** START **
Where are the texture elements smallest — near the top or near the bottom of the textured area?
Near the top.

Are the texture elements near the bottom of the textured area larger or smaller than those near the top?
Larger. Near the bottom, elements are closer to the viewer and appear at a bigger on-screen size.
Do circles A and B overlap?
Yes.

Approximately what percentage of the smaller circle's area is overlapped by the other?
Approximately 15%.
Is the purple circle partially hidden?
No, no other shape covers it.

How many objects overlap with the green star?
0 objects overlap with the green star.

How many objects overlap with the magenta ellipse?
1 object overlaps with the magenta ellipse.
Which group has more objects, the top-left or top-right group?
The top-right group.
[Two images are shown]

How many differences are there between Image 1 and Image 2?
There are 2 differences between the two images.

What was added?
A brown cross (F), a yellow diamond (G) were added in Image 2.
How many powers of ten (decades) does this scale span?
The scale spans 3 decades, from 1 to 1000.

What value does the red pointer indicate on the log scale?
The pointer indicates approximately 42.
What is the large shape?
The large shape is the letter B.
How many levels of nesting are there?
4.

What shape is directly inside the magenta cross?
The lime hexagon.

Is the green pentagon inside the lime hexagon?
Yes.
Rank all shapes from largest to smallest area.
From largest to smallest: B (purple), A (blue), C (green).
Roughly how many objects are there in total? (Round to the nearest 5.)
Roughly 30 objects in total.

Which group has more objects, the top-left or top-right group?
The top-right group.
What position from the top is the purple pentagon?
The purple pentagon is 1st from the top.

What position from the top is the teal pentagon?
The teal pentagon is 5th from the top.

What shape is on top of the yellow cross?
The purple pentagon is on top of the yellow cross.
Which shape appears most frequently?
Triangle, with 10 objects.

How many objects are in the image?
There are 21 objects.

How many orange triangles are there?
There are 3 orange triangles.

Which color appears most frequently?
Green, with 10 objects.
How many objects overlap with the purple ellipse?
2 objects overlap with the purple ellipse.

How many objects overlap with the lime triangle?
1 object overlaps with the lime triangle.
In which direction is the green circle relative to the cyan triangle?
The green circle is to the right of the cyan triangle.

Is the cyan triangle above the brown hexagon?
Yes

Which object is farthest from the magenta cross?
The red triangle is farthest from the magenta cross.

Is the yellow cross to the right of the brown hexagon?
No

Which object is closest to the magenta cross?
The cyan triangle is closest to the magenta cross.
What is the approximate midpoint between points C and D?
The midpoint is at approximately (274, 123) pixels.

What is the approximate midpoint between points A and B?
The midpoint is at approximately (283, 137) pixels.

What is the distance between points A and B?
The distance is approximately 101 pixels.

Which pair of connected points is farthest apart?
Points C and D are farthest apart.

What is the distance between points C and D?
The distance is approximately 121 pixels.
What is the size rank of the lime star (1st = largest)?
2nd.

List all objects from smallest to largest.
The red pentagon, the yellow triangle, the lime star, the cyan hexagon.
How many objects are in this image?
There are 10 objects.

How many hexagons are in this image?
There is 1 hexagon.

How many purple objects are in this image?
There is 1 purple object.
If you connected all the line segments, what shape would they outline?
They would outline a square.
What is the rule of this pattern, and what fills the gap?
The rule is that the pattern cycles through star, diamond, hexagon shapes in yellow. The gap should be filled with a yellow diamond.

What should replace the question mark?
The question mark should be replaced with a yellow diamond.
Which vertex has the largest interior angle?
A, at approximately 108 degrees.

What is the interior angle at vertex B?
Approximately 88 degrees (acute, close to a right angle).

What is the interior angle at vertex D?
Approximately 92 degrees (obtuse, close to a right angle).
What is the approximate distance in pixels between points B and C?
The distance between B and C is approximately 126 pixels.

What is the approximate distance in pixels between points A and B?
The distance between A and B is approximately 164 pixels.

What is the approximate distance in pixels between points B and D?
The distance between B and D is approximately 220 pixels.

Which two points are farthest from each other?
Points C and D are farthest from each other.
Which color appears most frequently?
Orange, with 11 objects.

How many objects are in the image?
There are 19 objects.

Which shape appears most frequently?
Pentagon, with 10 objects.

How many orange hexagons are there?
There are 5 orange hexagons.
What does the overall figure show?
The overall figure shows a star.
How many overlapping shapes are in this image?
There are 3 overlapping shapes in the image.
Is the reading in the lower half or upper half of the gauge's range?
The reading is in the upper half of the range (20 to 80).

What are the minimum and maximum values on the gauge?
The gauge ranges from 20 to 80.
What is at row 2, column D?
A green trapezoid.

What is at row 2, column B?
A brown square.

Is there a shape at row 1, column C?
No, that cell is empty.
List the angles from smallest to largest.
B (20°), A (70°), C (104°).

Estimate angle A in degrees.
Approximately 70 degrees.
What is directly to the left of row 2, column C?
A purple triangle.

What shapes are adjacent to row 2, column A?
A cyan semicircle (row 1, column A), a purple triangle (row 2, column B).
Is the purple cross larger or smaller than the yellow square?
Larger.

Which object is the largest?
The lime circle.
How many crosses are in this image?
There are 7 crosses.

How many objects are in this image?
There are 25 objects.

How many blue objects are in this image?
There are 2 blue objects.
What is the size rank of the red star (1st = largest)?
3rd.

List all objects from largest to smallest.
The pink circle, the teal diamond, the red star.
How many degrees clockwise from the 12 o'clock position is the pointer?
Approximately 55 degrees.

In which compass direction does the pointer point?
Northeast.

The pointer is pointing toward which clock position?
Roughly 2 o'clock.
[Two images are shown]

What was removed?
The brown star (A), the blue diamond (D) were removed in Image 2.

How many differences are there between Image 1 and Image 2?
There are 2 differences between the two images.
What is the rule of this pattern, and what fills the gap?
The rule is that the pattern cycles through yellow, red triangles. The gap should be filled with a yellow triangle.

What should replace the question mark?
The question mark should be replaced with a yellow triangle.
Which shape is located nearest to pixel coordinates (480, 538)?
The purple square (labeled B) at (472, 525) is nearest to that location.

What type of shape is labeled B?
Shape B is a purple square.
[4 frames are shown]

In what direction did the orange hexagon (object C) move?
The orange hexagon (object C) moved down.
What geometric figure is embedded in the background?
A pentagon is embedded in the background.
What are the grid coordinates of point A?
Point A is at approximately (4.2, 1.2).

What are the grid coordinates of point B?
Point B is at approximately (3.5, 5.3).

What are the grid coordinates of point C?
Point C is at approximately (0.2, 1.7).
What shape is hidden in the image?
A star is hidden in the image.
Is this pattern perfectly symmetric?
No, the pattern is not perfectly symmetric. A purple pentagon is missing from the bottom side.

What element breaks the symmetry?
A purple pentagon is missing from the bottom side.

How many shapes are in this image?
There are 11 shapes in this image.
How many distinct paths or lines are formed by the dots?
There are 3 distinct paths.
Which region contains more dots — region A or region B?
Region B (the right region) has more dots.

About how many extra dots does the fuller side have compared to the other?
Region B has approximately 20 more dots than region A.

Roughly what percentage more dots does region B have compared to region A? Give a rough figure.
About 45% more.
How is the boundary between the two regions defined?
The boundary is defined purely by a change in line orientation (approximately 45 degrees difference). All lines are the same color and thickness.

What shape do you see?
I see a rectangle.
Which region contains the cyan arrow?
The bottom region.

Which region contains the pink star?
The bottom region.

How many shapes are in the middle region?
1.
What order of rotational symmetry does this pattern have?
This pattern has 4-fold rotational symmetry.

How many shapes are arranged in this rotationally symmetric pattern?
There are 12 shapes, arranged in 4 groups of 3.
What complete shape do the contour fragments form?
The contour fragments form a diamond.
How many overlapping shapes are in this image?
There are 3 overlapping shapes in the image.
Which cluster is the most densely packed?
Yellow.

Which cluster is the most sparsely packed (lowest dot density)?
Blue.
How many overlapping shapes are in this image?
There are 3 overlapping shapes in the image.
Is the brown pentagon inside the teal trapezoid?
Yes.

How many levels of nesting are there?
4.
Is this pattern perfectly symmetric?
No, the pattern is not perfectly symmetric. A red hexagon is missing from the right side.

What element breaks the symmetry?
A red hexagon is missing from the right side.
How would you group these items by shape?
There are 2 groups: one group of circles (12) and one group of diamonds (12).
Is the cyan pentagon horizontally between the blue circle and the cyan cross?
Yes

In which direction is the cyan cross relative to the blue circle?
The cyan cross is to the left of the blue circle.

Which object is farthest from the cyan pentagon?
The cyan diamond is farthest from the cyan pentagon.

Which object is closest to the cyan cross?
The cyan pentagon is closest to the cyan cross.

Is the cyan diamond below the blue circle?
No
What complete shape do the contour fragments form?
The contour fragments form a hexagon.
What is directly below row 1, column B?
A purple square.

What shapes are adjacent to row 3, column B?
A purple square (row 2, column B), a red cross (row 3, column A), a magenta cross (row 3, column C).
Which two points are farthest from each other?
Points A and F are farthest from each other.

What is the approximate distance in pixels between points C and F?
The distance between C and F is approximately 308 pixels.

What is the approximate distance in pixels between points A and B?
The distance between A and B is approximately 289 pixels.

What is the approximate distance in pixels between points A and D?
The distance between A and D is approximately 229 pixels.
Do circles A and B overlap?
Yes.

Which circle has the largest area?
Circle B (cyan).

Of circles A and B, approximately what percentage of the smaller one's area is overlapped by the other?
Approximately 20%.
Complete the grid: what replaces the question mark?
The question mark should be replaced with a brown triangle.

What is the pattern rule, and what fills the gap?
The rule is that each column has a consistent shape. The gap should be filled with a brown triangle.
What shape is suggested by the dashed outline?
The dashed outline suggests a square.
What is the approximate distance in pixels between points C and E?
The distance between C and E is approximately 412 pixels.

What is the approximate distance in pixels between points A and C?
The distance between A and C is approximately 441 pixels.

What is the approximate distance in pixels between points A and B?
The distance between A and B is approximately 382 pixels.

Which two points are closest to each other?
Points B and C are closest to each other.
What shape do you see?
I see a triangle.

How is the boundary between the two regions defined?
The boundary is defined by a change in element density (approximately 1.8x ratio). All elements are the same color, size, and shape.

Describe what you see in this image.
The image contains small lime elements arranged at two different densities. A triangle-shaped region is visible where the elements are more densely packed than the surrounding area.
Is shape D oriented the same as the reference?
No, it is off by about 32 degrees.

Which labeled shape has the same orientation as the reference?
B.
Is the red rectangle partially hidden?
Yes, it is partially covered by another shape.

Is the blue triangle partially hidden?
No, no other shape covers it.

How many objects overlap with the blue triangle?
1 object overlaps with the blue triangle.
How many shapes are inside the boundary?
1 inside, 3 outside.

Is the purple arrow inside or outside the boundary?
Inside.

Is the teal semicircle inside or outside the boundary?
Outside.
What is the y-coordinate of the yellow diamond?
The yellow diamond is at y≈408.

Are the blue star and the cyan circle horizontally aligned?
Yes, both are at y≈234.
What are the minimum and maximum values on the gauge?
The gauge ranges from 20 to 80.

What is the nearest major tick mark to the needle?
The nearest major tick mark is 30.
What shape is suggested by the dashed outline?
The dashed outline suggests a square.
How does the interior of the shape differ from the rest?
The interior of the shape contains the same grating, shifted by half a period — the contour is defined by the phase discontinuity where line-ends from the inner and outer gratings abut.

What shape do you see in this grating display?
** END **
TASK TO CARRY OUT: Quote only the lines from the line containing "Is shape D oriented" through the end of the listing, please, keeping both the first and the last line.

ANSWER BELOW:
Is shape D oriented the same as the reference?
No, it is off by about 32 degrees.

Which labeled shape has the same orientation as the reference?
B.
Is the red rectangle partially hidden?
Yes, it is partially covered by another shape.

Is the blue triangle partially hidden?
No, no other shape covers it.

How many objects overlap with the blue triangle?
1 object overlaps with the blue triangle.
How many shapes are inside the boundary?
1 inside, 3 outside.

Is the purple arrow inside or outside the boundary?
Inside.

Is the teal semicircle inside or outside the boundary?
Outside.
What is the y-coordinate of the yellow diamond?
The yellow diamond is at y≈408.

Are the blue star and the cyan circle horizontally aligned?
Yes, both are at y≈234.
What are the minimum and maximum values on the gauge?
The gauge ranges from 20 to 80.

What is the nearest major tick mark to the needle?
The nearest major tick mark is 30.
What shape is suggested by the dashed outline?
The dashed outline suggests a square.
How does the interior of the shape differ from the rest?
The interior of the shape contains the same grating, shifted by half a period — the contour is defined by the phase discontinuity where line-ends from the inner and outer gratings abut.

What shape do you see in this grating display?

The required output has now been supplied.